>> START EXERCISE MATERIAL

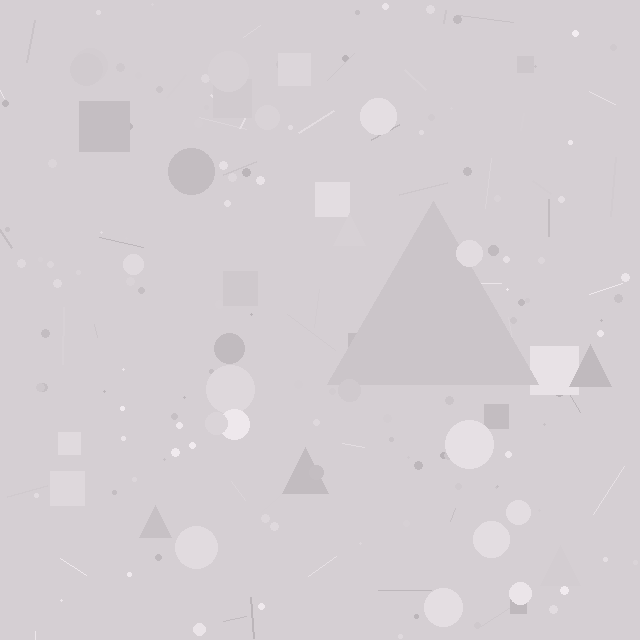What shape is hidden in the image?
A triangle is hidden in the image.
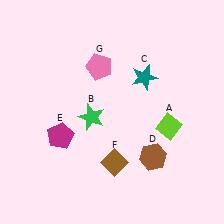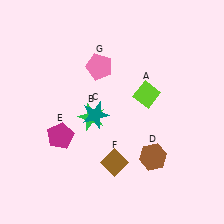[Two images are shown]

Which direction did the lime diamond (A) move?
The lime diamond (A) moved up and to the left.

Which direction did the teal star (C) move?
The teal star (C) moved down and to the left.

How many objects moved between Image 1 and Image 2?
2 objects moved between the two images.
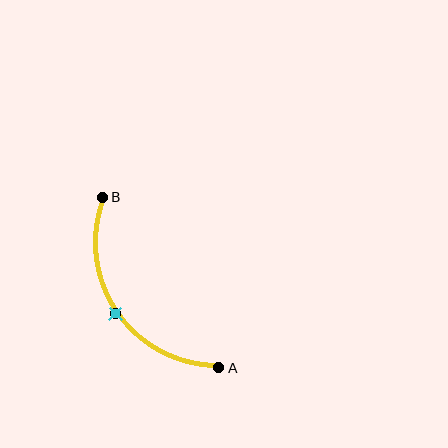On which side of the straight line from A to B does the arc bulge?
The arc bulges below and to the left of the straight line connecting A and B.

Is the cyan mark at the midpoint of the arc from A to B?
Yes. The cyan mark lies on the arc at equal arc-length from both A and B — it is the arc midpoint.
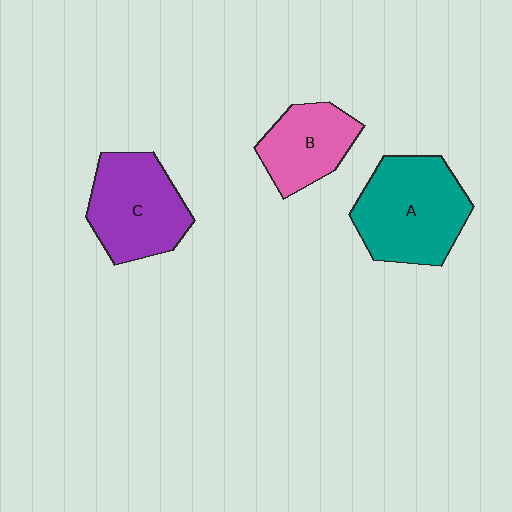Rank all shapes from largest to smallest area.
From largest to smallest: A (teal), C (purple), B (pink).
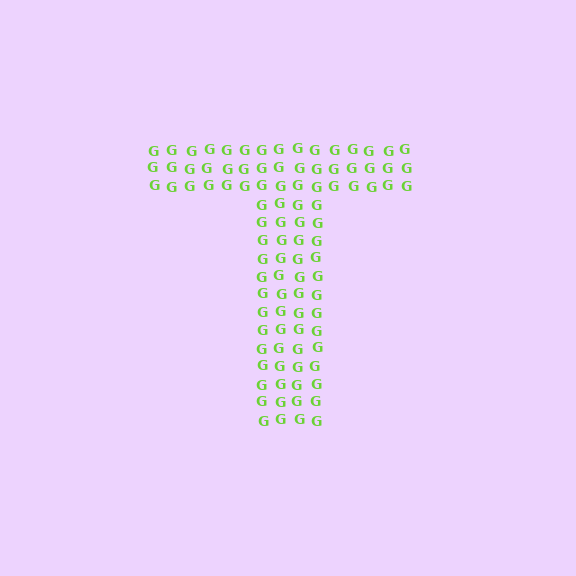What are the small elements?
The small elements are letter G's.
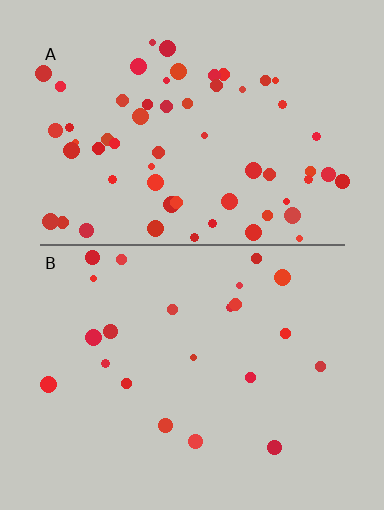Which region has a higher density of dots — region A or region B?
A (the top).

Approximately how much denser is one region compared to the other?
Approximately 2.9× — region A over region B.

>> END EXERCISE MATERIAL

◆ DIRECTIVE ◆
Quote each line of the listing exactly, but leave the pictures out.

◆ SOLUTION TO THIS EXERCISE ◆
What shape is hidden in the image?
A triangle is hidden in the image.
[Two images are shown]

Which direction did the lime diamond (A) move?
The lime diamond (A) moved up and to the left.

Which direction did the teal star (C) move?
The teal star (C) moved down and to the left.

How many objects moved between Image 1 and Image 2?
2 objects moved between the two images.
On which side of the straight line from A to B does the arc bulge?
The arc bulges below and to the left of the straight line connecting A and B.

Is the cyan mark at the midpoint of the arc from A to B?
Yes. The cyan mark lies on the arc at equal arc-length from both A and B — it is the arc midpoint.
Rank all shapes from largest to smallest area.
From largest to smallest: A (teal), C (purple), B (pink).
What are the small elements?
The small elements are letter G's.
Which region has a higher density of dots — region A or region B?
A (the top).

Approximately how much denser is one region compared to the other?
Approximately 2.9× — region A over region B.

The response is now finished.